- **DIRECTIONS FOR THIS TASK**
Exclude all pictures, and reproduce exactly the lines from the one containing "How many differences" through the end of the records, with nothing else added.
..............................
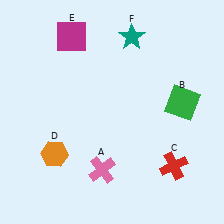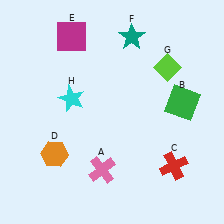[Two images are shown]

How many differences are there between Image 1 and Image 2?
There are 2 differences between the two images.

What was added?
A lime diamond (G), a cyan star (H) were added in Image 2.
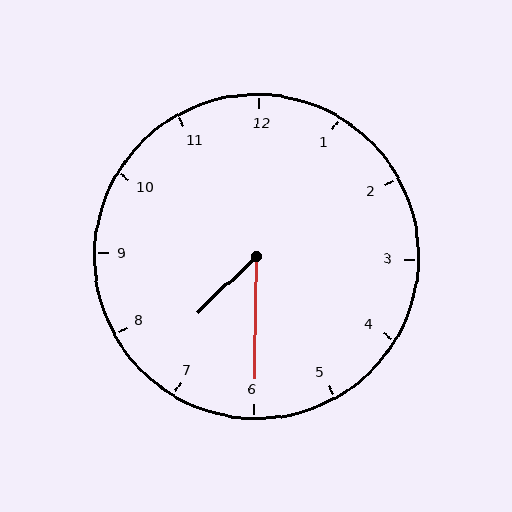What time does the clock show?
7:30.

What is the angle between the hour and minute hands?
Approximately 45 degrees.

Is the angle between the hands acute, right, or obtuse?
It is acute.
..............................
- **TASK RESPONSE**
How many differences are there between Image 1 and Image 2?
There are 2 differences between the two images.

What was added?
A lime diamond (G), a cyan star (H) were added in Image 2.
What time does the clock show?
7:30.

What is the angle between the hour and minute hands?
Approximately 45 degrees.

Is the angle between the hands acute, right, or obtuse?
It is acute.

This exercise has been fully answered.